DATA PROVIDED
'''

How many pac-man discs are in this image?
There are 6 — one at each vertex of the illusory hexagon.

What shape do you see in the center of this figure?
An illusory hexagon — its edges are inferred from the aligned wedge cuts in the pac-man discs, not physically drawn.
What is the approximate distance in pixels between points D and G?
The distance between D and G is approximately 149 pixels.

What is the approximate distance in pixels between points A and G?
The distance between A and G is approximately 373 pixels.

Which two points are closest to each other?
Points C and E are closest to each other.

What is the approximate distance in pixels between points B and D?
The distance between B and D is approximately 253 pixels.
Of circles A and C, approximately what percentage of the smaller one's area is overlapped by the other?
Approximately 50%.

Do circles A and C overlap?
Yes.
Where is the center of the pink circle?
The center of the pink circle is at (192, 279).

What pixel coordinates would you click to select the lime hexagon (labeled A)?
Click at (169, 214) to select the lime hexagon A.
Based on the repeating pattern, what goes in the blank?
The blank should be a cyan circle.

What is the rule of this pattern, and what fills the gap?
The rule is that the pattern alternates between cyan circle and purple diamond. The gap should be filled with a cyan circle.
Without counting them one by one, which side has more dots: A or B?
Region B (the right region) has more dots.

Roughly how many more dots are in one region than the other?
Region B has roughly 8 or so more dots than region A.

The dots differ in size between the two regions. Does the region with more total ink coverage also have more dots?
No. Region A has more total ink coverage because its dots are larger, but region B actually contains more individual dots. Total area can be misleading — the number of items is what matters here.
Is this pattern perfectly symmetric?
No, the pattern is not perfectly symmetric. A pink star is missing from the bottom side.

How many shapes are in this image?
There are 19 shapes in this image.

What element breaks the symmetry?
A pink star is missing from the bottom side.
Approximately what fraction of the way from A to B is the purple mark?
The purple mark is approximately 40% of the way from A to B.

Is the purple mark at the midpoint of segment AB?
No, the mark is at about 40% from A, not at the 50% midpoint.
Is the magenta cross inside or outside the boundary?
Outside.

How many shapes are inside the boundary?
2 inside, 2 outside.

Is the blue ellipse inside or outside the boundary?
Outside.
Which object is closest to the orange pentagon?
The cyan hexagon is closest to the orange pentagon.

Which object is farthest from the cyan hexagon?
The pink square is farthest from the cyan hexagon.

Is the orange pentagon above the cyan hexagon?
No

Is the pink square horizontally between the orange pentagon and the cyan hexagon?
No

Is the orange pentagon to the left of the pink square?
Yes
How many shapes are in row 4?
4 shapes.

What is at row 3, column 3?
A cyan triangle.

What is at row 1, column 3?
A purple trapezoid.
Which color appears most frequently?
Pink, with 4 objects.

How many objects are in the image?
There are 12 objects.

'''

WRITTEN REQUEST
Extract every record. Keep wording exact.

OUTPUT FOR THIS TASK
How many pac-man discs are in this image?
There are 6 — one at each vertex of the illusory hexagon.

What shape do you see in the center of this figure?
An illusory hexagon — its edges are inferred from the aligned wedge cuts in the pac-man discs, not physically drawn.
What is the approximate distance in pixels between points D and G?
The distance between D and G is approximately 149 pixels.

What is the approximate distance in pixels between points A and G?
The distance between A and G is approximately 373 pixels.

Which two points are closest to each other?
Points C and E are closest to each other.

What is the approximate distance in pixels between points B and D?
The distance between B and D is approximately 253 pixels.
Of circles A and C, approximately what percentage of the smaller one's area is overlapped by the other?
Approximately 50%.

Do circles A and C overlap?
Yes.
Where is the center of the pink circle?
The center of the pink circle is at (192, 279).

What pixel coordinates would you click to select the lime hexagon (labeled A)?
Click at (169, 214) to select the lime hexagon A.
Based on the repeating pattern, what goes in the blank?
The blank should be a cyan circle.

What is the rule of this pattern, and what fills the gap?
The rule is that the pattern alternates between cyan circle and purple diamond. The gap should be filled with a cyan circle.
Without counting them one by one, which side has more dots: A or B?
Region B (the right region) has more dots.

Roughly how many more dots are in one region than the other?
Region B has roughly 8 or so more dots than region A.

The dots differ in size between the two regions. Does the region with more total ink coverage also have more dots?
No. Region A has more total ink coverage because its dots are larger, but region B actually contains more individual dots. Total area can be misleading — the number of items is what matters here.
Is this pattern perfectly symmetric?
No, the pattern is not perfectly symmetric. A pink star is missing from the bottom side.

How many shapes are in this image?
There are 19 shapes in this image.

What element breaks the symmetry?
A pink star is missing from the bottom side.
Approximately what fraction of the way from A to B is the purple mark?
The purple mark is approximately 40% of the way from A to B.

Is the purple mark at the midpoint of segment AB?
No, the mark is at about 40% from A, not at the 50% midpoint.
Is the magenta cross inside or outside the boundary?
Outside.

How many shapes are inside the boundary?
2 inside, 2 outside.

Is the blue ellipse inside or outside the boundary?
Outside.
Which object is closest to the orange pentagon?
The cyan hexagon is closest to the orange pentagon.

Which object is farthest from the cyan hexagon?
The pink square is farthest from the cyan hexagon.

Is the orange pentagon above the cyan hexagon?
No

Is the pink square horizontally between the orange pentagon and the cyan hexagon?
No

Is the orange pentagon to the left of the pink square?
Yes
How many shapes are in row 4?
4 shapes.

What is at row 3, column 3?
A cyan triangle.

What is at row 1, column 3?
A purple trapezoid.
Which color appears most frequently?
Pink, with 4 objects.

How many objects are in the image?
There are 12 objects.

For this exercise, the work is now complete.